Stored items
— START —

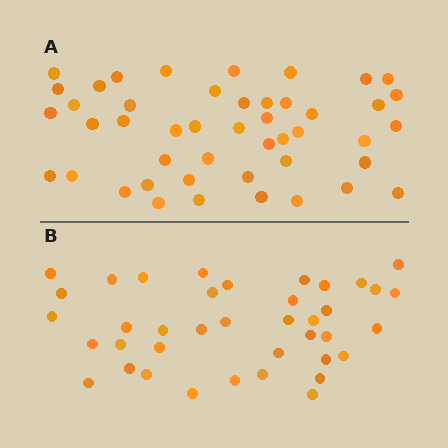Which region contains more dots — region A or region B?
Region A (the top region) has more dots.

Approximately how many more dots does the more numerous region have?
Region A has roughly 8 or so more dots than region B.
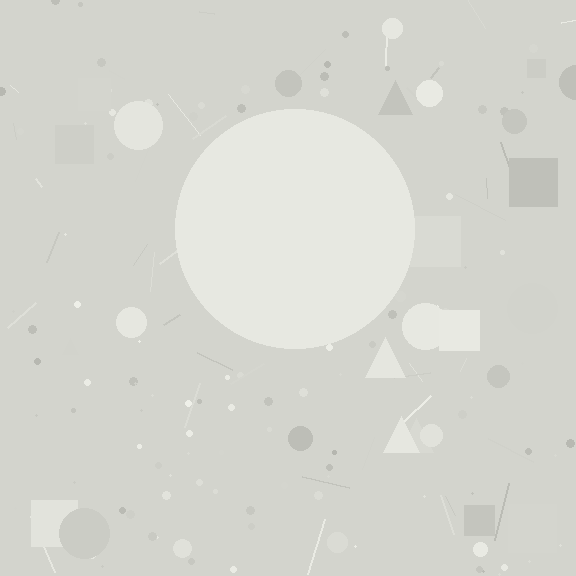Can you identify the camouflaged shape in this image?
The camouflaged shape is a circle.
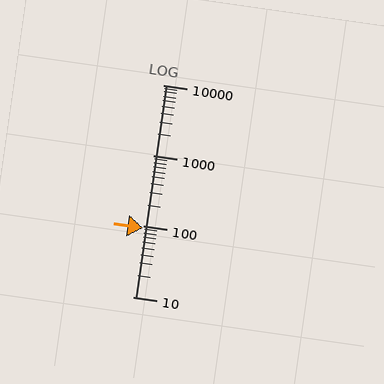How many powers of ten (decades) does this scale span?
The scale spans 3 decades, from 10 to 10000.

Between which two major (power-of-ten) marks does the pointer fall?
The pointer is between 10 and 100.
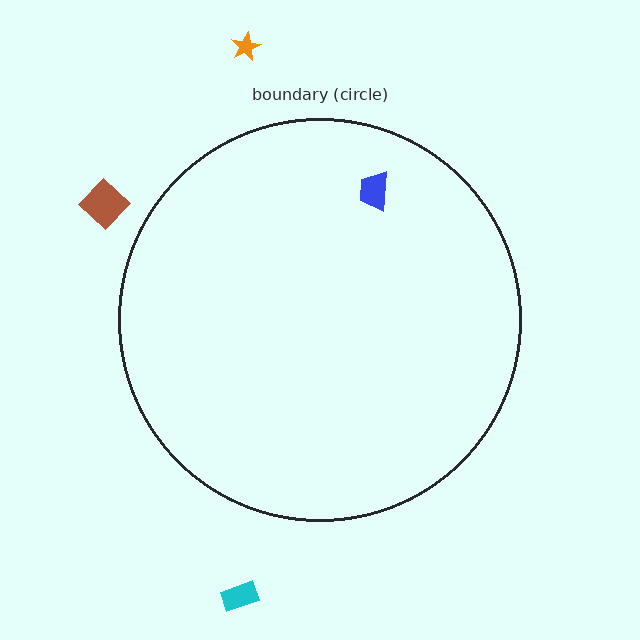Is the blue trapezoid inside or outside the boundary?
Inside.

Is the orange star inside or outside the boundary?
Outside.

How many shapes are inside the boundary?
1 inside, 3 outside.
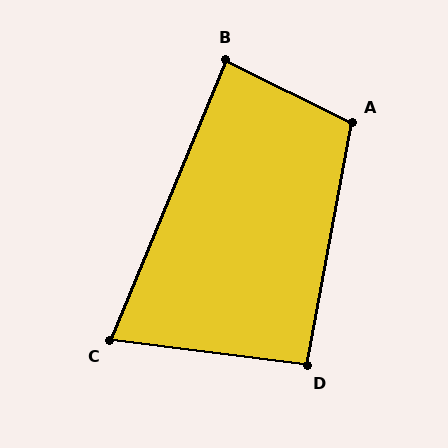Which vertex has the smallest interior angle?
C, at approximately 74 degrees.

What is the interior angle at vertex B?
Approximately 86 degrees (acute, close to a right angle).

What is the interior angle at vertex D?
Approximately 94 degrees (obtuse, close to a right angle).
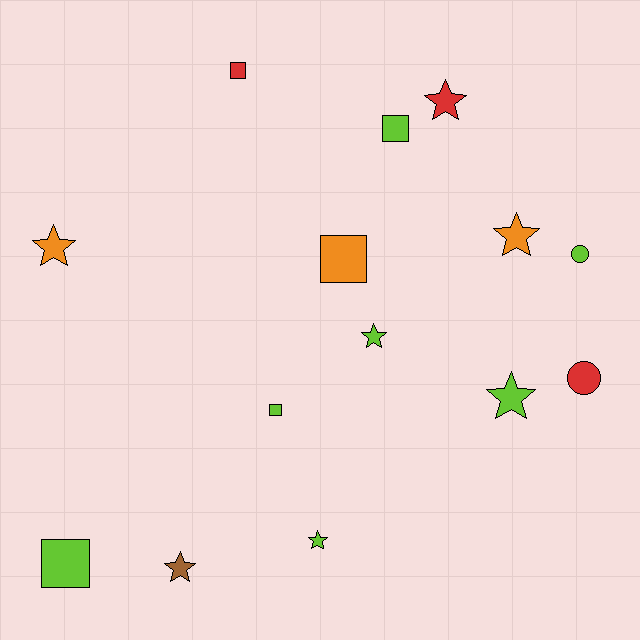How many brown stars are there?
There is 1 brown star.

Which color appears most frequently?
Lime, with 7 objects.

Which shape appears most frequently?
Star, with 7 objects.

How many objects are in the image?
There are 14 objects.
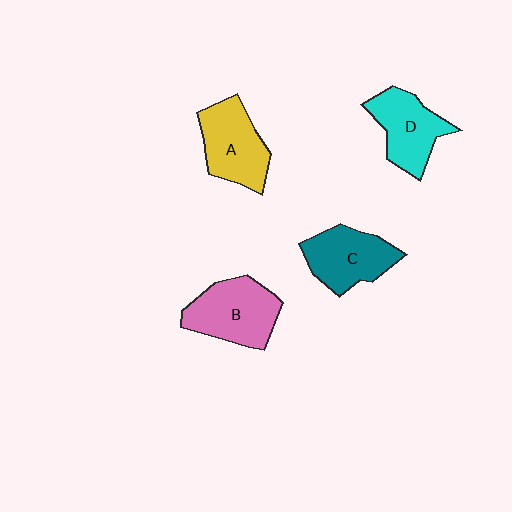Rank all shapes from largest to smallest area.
From largest to smallest: B (pink), A (yellow), C (teal), D (cyan).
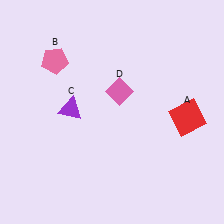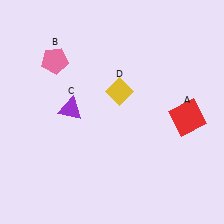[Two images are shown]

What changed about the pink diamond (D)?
In Image 1, D is pink. In Image 2, it changed to yellow.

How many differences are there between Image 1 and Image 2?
There is 1 difference between the two images.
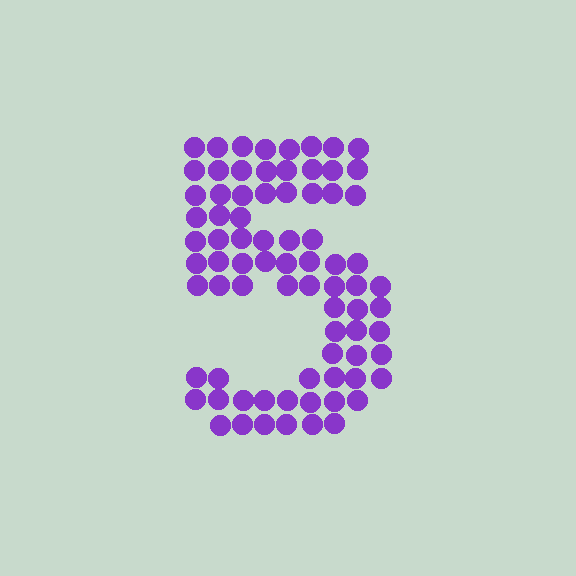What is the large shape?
The large shape is the digit 5.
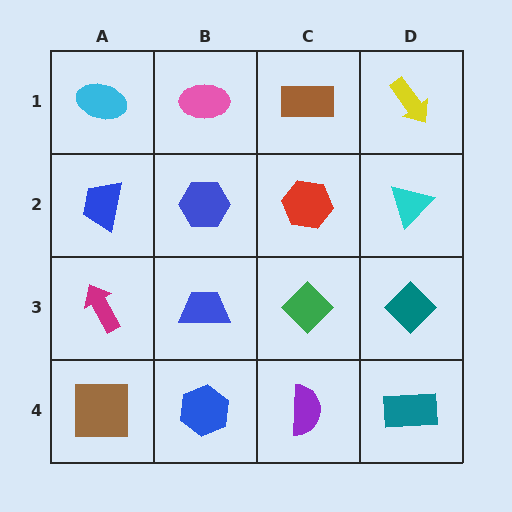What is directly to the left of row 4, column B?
A brown square.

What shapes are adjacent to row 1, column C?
A red hexagon (row 2, column C), a pink ellipse (row 1, column B), a yellow arrow (row 1, column D).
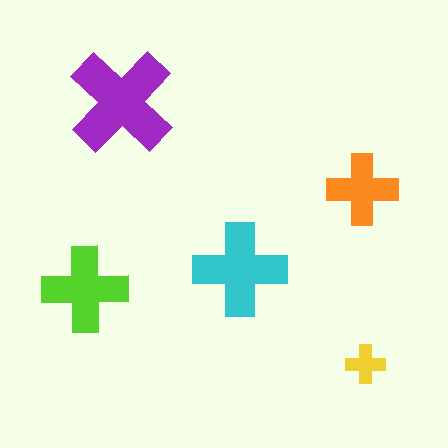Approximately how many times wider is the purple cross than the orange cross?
About 1.5 times wider.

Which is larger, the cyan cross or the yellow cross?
The cyan one.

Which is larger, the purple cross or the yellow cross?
The purple one.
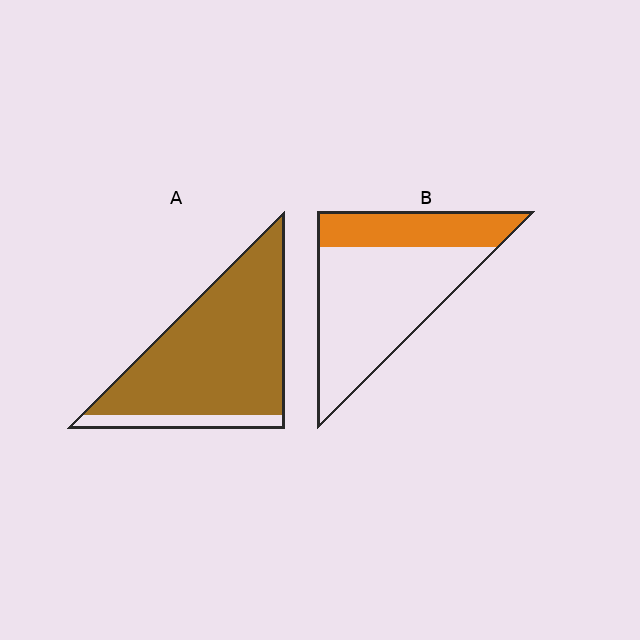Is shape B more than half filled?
No.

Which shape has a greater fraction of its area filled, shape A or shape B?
Shape A.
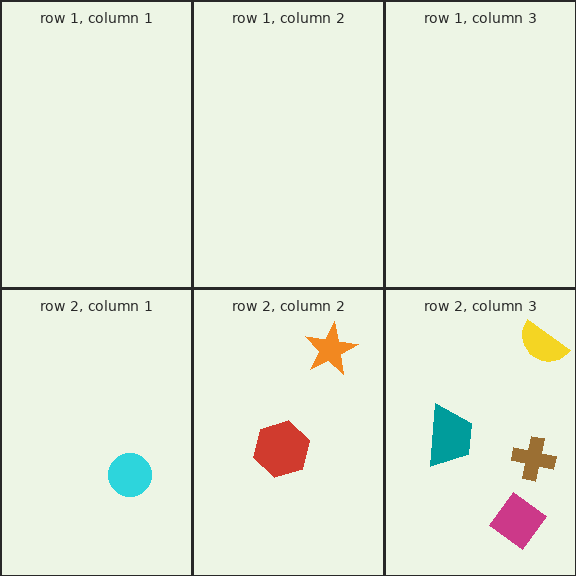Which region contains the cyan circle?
The row 2, column 1 region.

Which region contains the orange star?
The row 2, column 2 region.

— END —

WHAT THIS TASK INVOLVES ▸ Set down the material exactly, every line of it, except for the pictures.

RESPONSE TO THE TASK ▸
Which region contains more dots — region A or region B?
Region A (the top region) has more dots.

Approximately how many more dots does the more numerous region have?
Region A has roughly 8 or so more dots than region B.
Can you identify the camouflaged shape in this image?
The camouflaged shape is a circle.
How many powers of ten (decades) does this scale span?
The scale spans 3 decades, from 10 to 10000.

Between which two major (power-of-ten) marks does the pointer fall?
The pointer is between 10 and 100.
Is the blue trapezoid inside or outside the boundary?
Inside.

Is the orange star inside or outside the boundary?
Outside.

How many shapes are inside the boundary?
1 inside, 3 outside.
Which vertex has the smallest interior angle?
C, at approximately 74 degrees.

What is the interior angle at vertex B?
Approximately 86 degrees (acute, close to a right angle).

What is the interior angle at vertex D?
Approximately 94 degrees (obtuse, close to a right angle).
How many brown stars are there?
There is 1 brown star.

Which color appears most frequently?
Lime, with 7 objects.

Which shape appears most frequently?
Star, with 7 objects.

How many objects are in the image?
There are 14 objects.
Rank all shapes from largest to smallest area.
From largest to smallest: B (pink), A (yellow), C (teal), D (cyan).
[Two images are shown]

What changed about the pink diamond (D)?
In Image 1, D is pink. In Image 2, it changed to yellow.

How many differences are there between Image 1 and Image 2?
There is 1 difference between the two images.
What is the large shape?
The large shape is the digit 5.
What is directly to the left of row 4, column B?
A brown square.

What shapes are adjacent to row 1, column C?
A red hexagon (row 2, column C), a pink ellipse (row 1, column B), a yellow arrow (row 1, column D).
Approximately how many times wider is the purple cross than the orange cross?
About 1.5 times wider.

Which is larger, the cyan cross or the yellow cross?
The cyan one.

Which is larger, the purple cross or the yellow cross?
The purple one.
Is shape B more than half filled?
No.

Which shape has a greater fraction of its area filled, shape A or shape B?
Shape A.
Which region contains the cyan circle?
The row 2, column 1 region.

Which region contains the orange star?
The row 2, column 2 region.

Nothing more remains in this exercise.